INSTRUCTIONS FOR THE TASK: Copy each line below exactly and leave the pictures out.

────────────────────

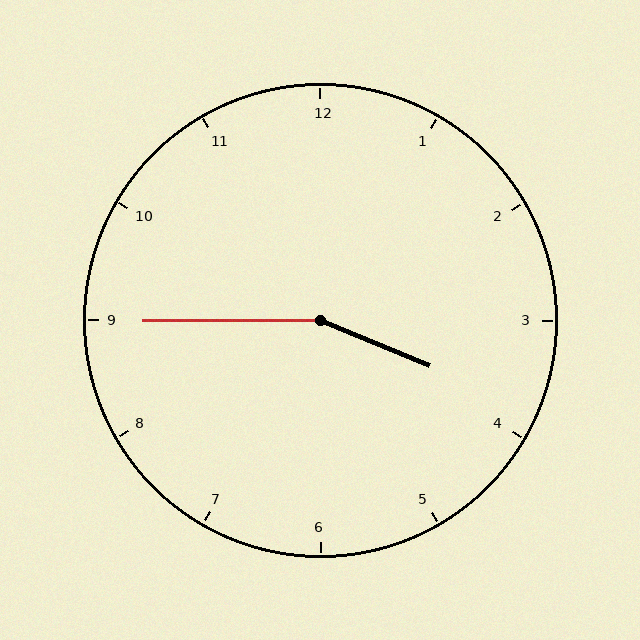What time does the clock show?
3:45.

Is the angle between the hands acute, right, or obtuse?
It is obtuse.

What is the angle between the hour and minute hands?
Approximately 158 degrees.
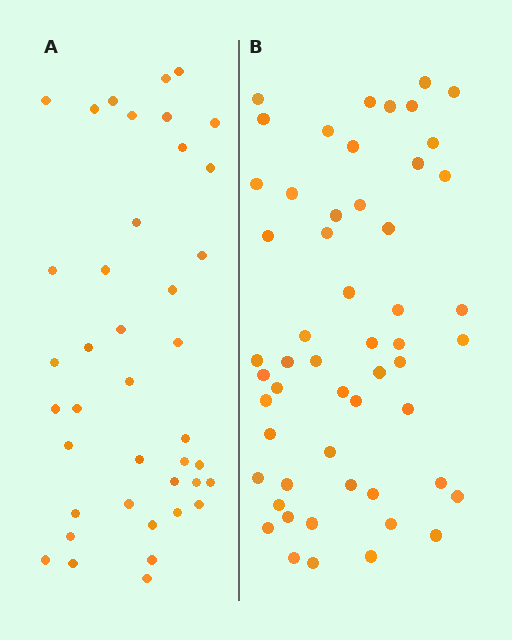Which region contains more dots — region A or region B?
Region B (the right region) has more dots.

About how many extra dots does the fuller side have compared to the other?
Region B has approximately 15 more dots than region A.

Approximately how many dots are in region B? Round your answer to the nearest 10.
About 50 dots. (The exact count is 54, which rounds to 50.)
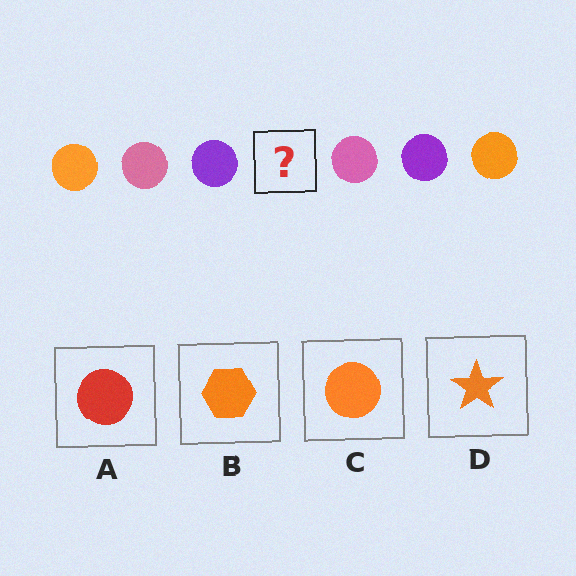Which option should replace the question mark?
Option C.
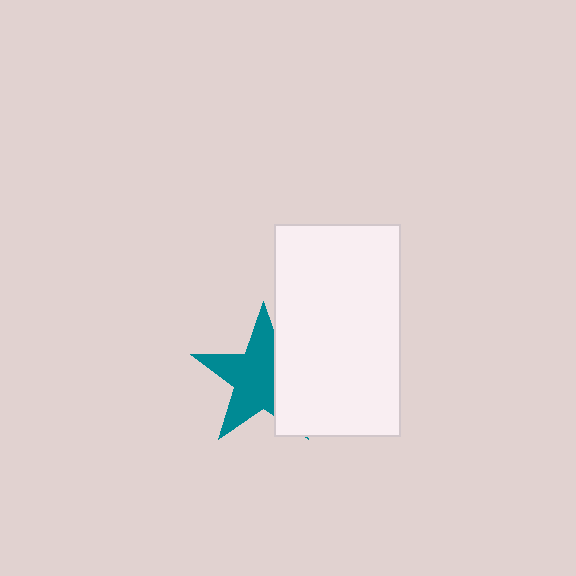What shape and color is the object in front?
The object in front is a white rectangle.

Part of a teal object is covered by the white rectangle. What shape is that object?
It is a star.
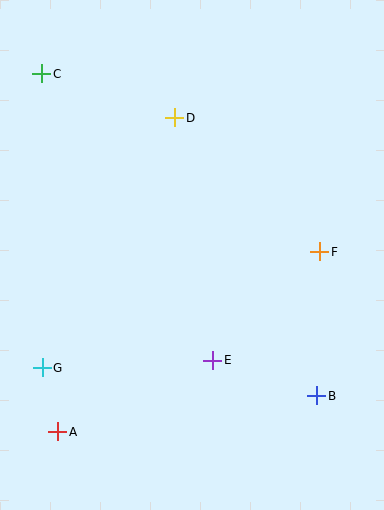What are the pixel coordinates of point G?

────────────────────

TASK RESPONSE:
What time does the clock show?
3:45.

Is the angle between the hands acute, right, or obtuse?
It is obtuse.

What is the angle between the hour and minute hands?
Approximately 158 degrees.
Which region contains more dots — region A or region B?
Region B (the right region) has more dots.

About how many extra dots does the fuller side have compared to the other?
Region B has approximately 15 more dots than region A.

Approximately how many dots are in region B? Round your answer to the nearest 10.
About 50 dots. (The exact count is 54, which rounds to 50.)
Which option should replace the question mark?
Option C.
What shape and color is the object in front?
The object in front is a white rectangle.

Part of a teal object is covered by the white rectangle. What shape is that object?
It is a star.
What are the pixel coordinates of point G?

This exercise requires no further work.